Set down the records once more, please, exactly and with the pictures left out.

——

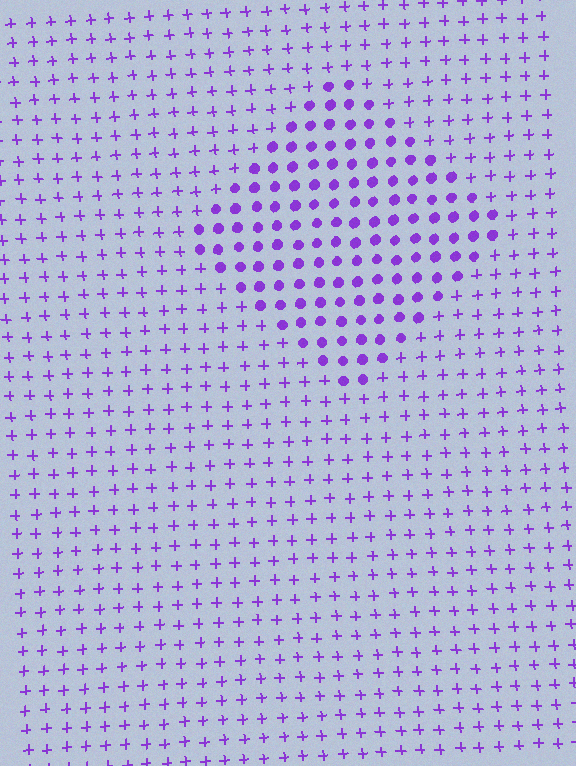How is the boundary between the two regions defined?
The boundary is defined by a change in element shape: circles inside vs. plus signs outside. All elements share the same color and spacing.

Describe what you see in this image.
The image is filled with small purple elements arranged in a uniform grid. A diamond-shaped region contains circles, while the surrounding area contains plus signs. The boundary is defined purely by the change in element shape.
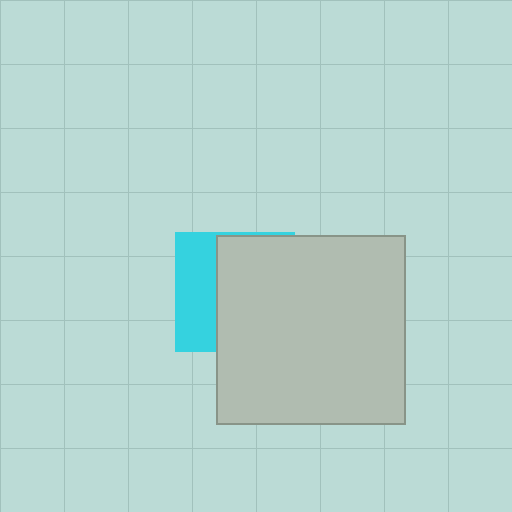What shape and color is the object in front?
The object in front is a light gray square.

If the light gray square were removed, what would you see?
You would see the complete cyan square.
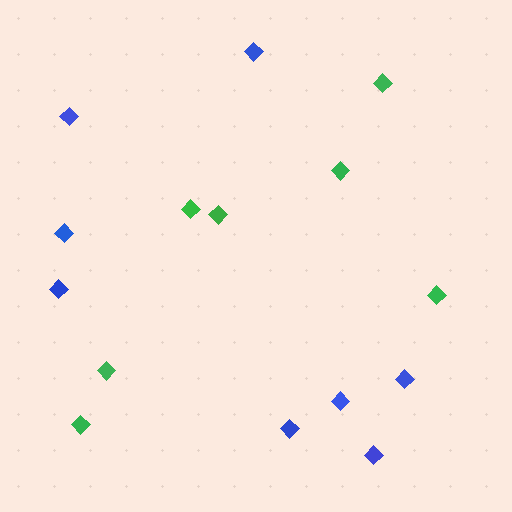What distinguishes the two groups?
There are 2 groups: one group of green diamonds (7) and one group of blue diamonds (8).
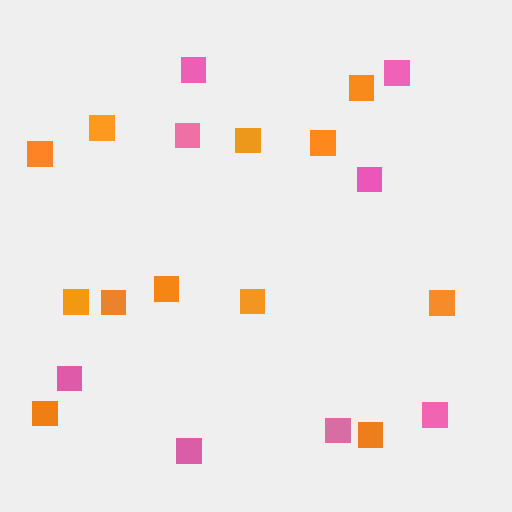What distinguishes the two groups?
There are 2 groups: one group of orange squares (12) and one group of pink squares (8).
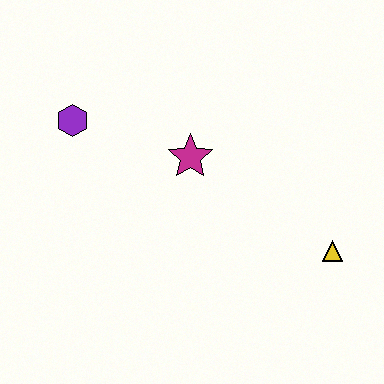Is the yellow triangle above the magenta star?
No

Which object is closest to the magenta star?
The purple hexagon is closest to the magenta star.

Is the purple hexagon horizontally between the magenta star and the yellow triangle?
No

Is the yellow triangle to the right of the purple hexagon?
Yes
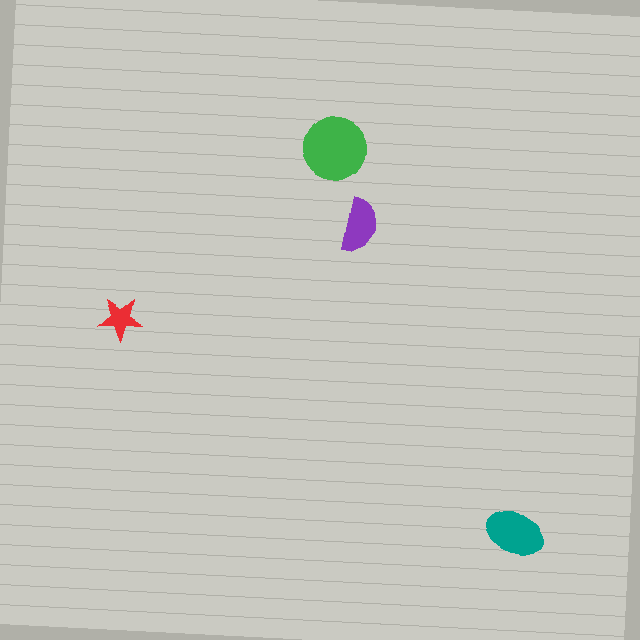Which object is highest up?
The green circle is topmost.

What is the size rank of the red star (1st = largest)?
4th.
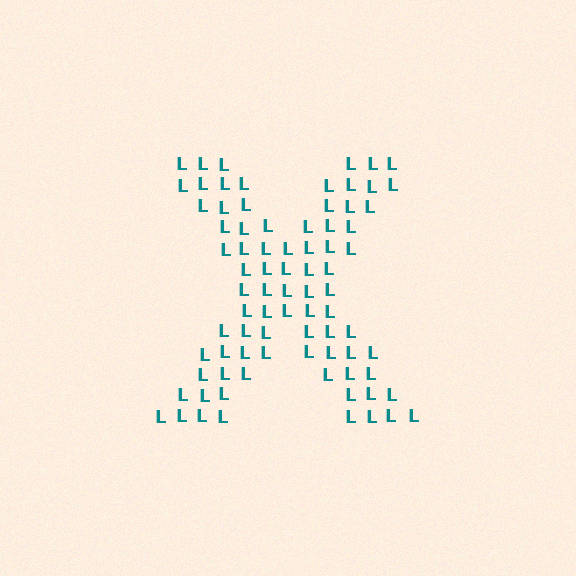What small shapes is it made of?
It is made of small letter L's.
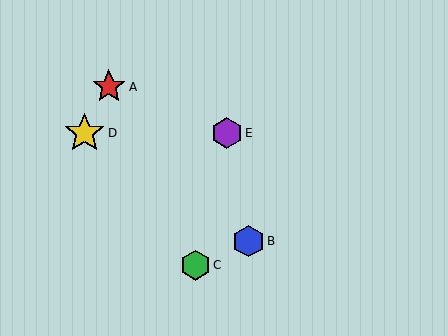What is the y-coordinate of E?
Object E is at y≈133.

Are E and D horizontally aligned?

——

**Full answer**:
How is the boundary between the two regions defined?
The boundary is defined by a change in element shape: circles inside vs. plus signs outside. All elements share the same color and spacing.

Describe what you see in this image.
The image is filled with small purple elements arranged in a uniform grid. A diamond-shaped region contains circles, while the surrounding area contains plus signs. The boundary is defined purely by the change in element shape.
What shape and color is the object in front?
The object in front is a light gray square.

If the light gray square were removed, what would you see?
You would see the complete cyan square.
What distinguishes the two groups?
There are 2 groups: one group of green diamonds (7) and one group of blue diamonds (8).
What distinguishes the two groups?
There are 2 groups: one group of orange squares (12) and one group of pink squares (8).
Is the yellow triangle above the magenta star?
No

Which object is closest to the magenta star?
The purple hexagon is closest to the magenta star.

Is the purple hexagon horizontally between the magenta star and the yellow triangle?
No

Is the yellow triangle to the right of the purple hexagon?
Yes
Which object is highest up?
The green circle is topmost.

What is the size rank of the red star (1st = largest)?
4th.
What small shapes is it made of?
It is made of small letter L's.
What is the y-coordinate of E?
Object E is at y≈133.

Are E and D horizontally aligned?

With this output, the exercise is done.